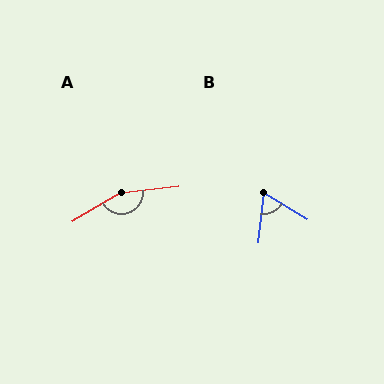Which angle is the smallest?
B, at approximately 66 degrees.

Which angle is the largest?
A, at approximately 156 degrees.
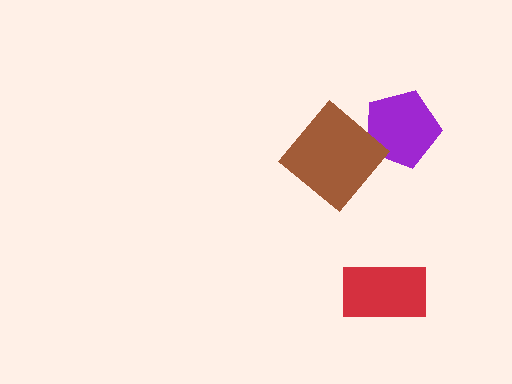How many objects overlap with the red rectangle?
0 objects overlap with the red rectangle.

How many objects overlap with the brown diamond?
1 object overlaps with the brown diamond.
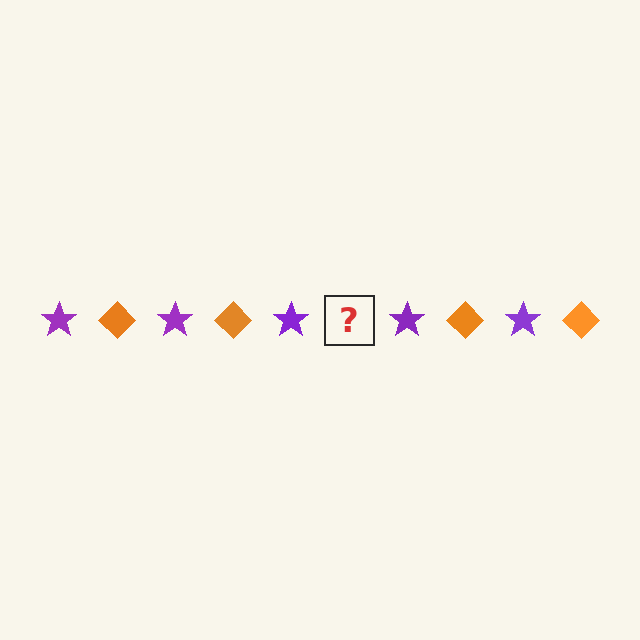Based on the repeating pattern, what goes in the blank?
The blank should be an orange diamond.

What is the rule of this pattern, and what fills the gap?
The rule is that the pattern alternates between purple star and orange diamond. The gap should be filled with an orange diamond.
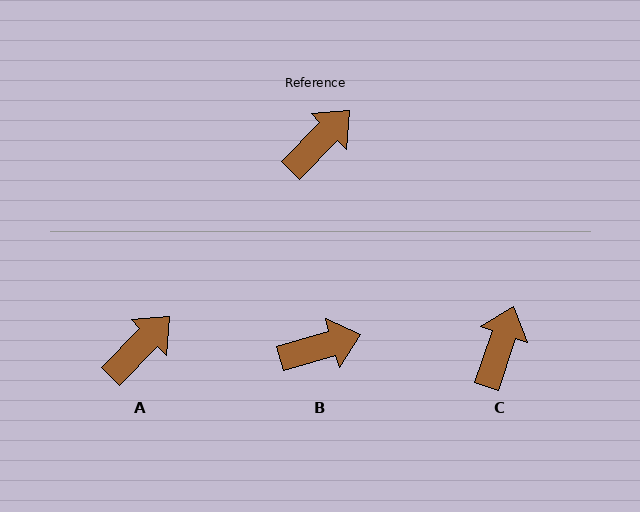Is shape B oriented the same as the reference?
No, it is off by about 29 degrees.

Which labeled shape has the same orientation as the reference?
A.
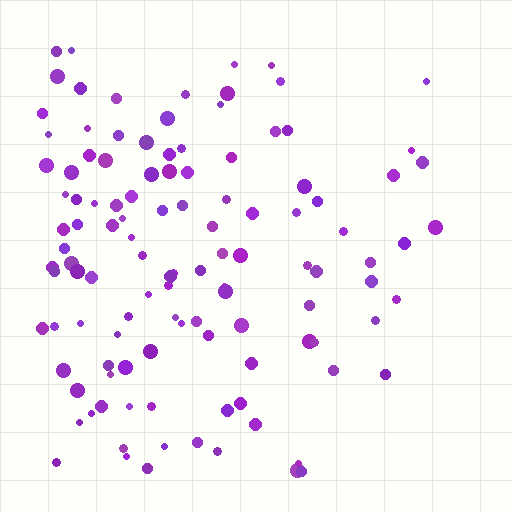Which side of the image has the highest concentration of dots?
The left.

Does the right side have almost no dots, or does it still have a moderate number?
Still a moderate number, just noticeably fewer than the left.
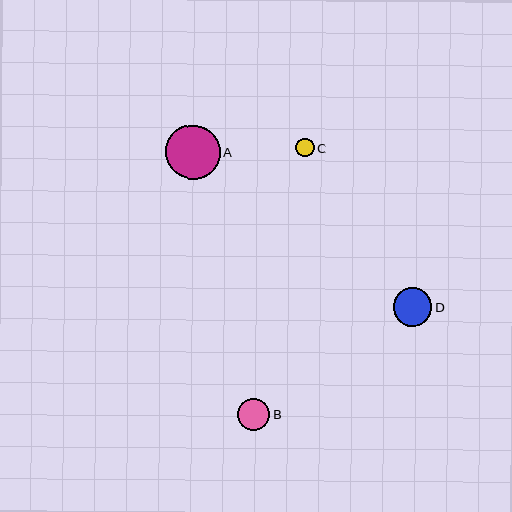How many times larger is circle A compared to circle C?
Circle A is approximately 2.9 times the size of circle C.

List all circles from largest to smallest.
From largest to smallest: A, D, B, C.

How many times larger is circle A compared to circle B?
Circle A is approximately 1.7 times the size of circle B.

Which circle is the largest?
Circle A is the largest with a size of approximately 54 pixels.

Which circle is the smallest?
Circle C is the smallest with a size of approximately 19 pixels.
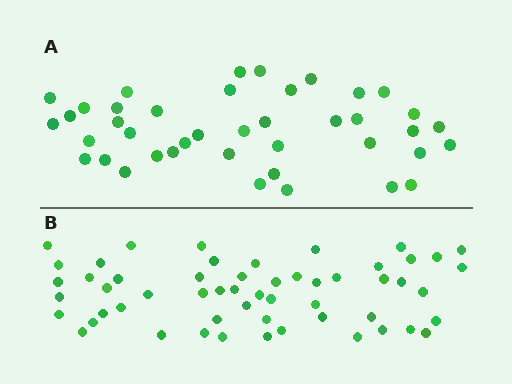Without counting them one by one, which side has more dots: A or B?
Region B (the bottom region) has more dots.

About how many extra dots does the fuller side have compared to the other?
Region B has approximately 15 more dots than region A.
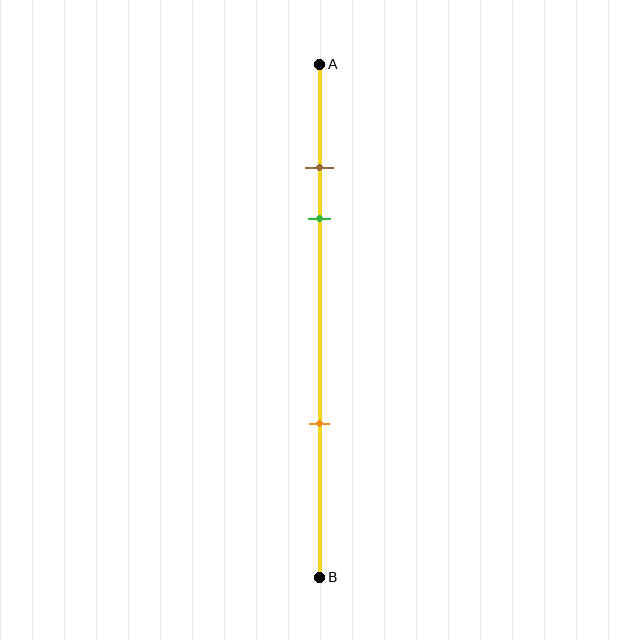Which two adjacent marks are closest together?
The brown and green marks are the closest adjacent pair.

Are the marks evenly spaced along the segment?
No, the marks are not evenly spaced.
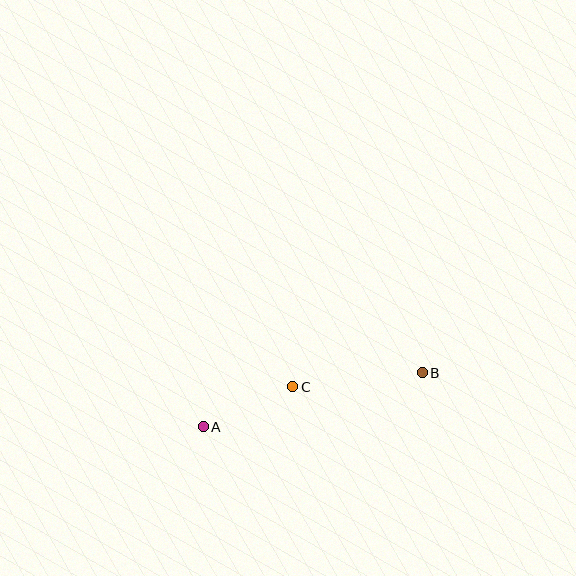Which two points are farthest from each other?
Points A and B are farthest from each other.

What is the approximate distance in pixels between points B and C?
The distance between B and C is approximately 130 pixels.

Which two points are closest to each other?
● ● ●
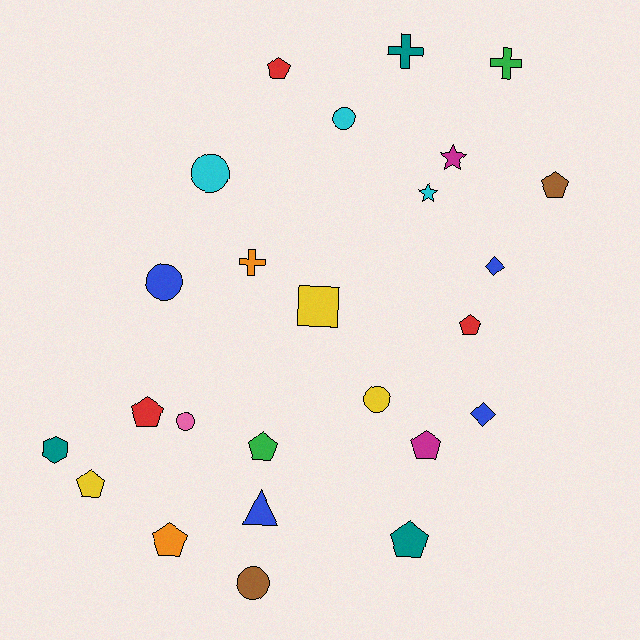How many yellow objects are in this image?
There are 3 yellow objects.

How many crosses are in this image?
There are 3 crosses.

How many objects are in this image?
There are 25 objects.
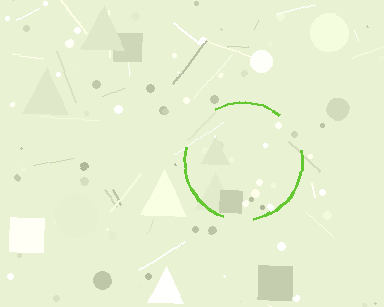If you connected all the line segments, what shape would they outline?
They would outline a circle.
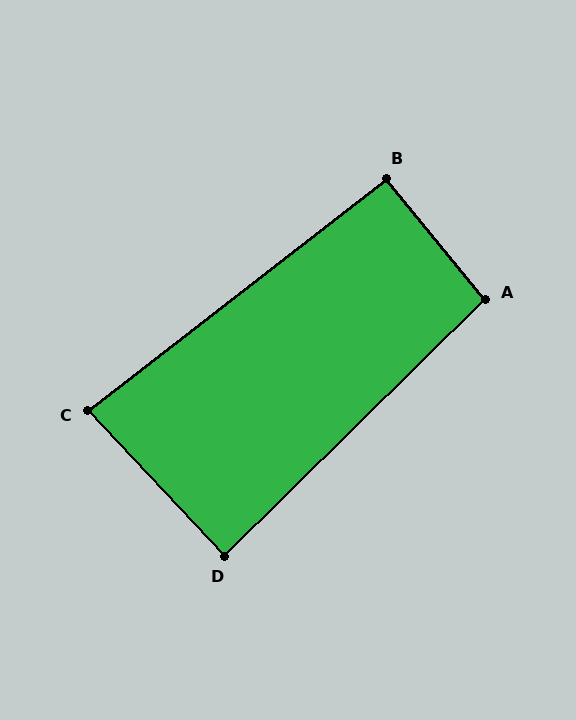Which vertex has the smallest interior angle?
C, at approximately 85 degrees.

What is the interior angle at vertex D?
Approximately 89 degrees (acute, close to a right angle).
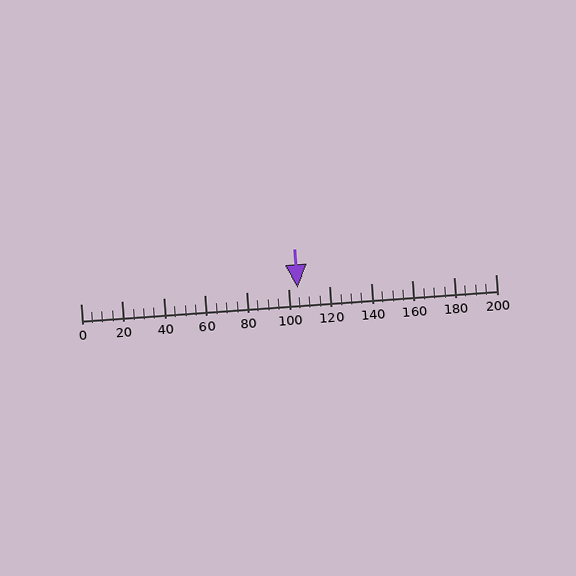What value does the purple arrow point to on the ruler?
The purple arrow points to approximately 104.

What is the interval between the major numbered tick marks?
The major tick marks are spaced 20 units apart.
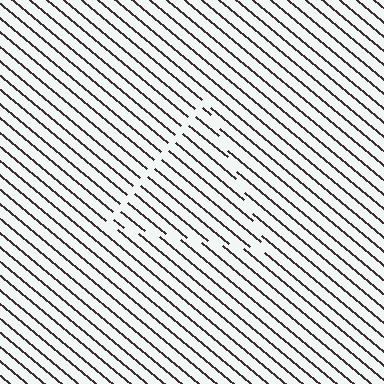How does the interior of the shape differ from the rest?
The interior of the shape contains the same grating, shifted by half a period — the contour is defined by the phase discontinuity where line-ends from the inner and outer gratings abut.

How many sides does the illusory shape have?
● ● ●
- _Aim_:
Starting at the line containing "What is the interval" and ending at the line containing "How many sides does the illusory shape have?", copy those lines exactly, both included, and nothing more. Leave out any picture.

- _Task response_:
What is the interval between the major numbered tick marks?
The major tick marks are spaced 20 units apart.
How does the interior of the shape differ from the rest?
The interior of the shape contains the same grating, shifted by half a period — the contour is defined by the phase discontinuity where line-ends from the inner and outer gratings abut.

How many sides does the illusory shape have?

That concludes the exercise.